▸ **SET TASK**: Among the entries below, which lines run from the line with "Are A and E vertically aligned?" through the line with "How many objects"? Retype those, both ends included, exactly and without pictures.

▸ **EXERCISE INPUTS**:
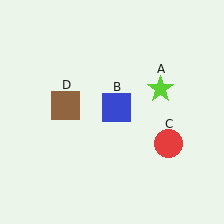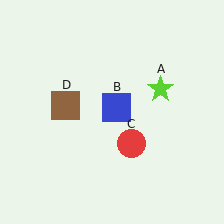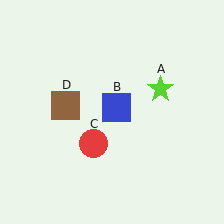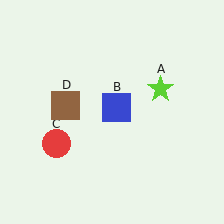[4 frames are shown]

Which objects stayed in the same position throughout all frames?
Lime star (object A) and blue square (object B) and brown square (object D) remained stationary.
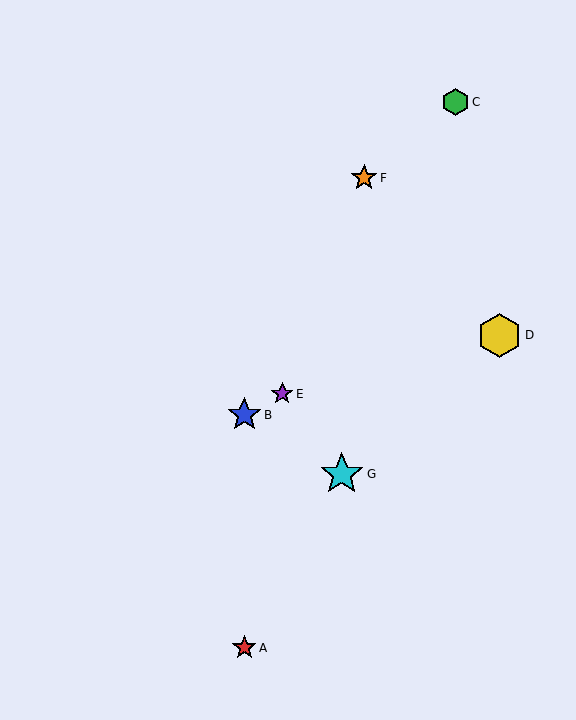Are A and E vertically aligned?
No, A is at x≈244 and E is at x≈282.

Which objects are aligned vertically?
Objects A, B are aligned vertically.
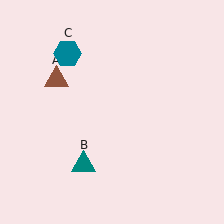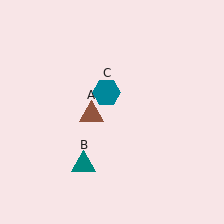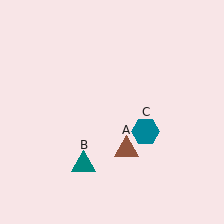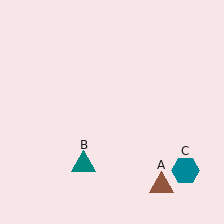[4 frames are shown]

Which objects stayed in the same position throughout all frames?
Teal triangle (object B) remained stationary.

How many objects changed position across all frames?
--
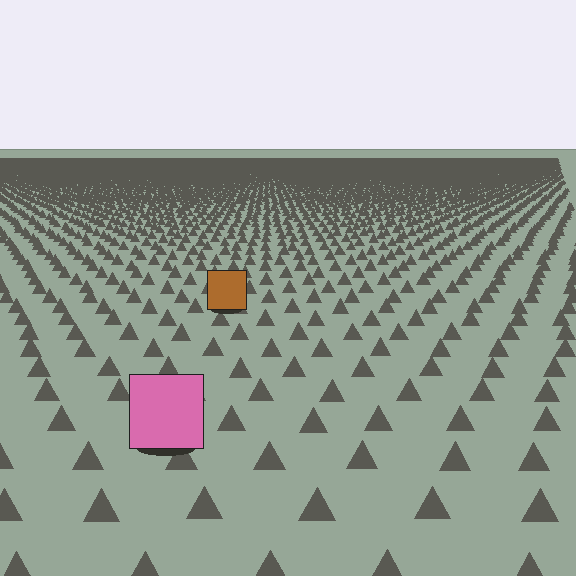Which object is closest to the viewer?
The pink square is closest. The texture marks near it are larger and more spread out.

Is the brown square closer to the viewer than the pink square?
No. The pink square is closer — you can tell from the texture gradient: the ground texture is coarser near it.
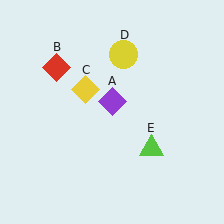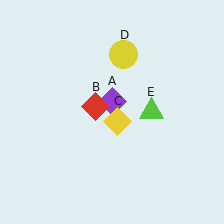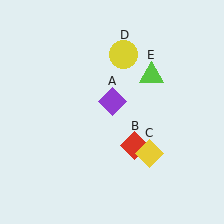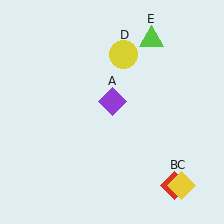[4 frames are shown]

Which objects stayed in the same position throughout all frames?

▸ **ANSWER TO THIS PROBLEM**:
Are A and E vertically aligned?
No, A is at x≈244 and E is at x≈282.

Which objects are aligned vertically?
Objects A, B are aligned vertically.
[4 frames are shown]

Which objects stayed in the same position throughout all frames?
Teal triangle (object B) remained stationary.

How many objects changed position across all frames?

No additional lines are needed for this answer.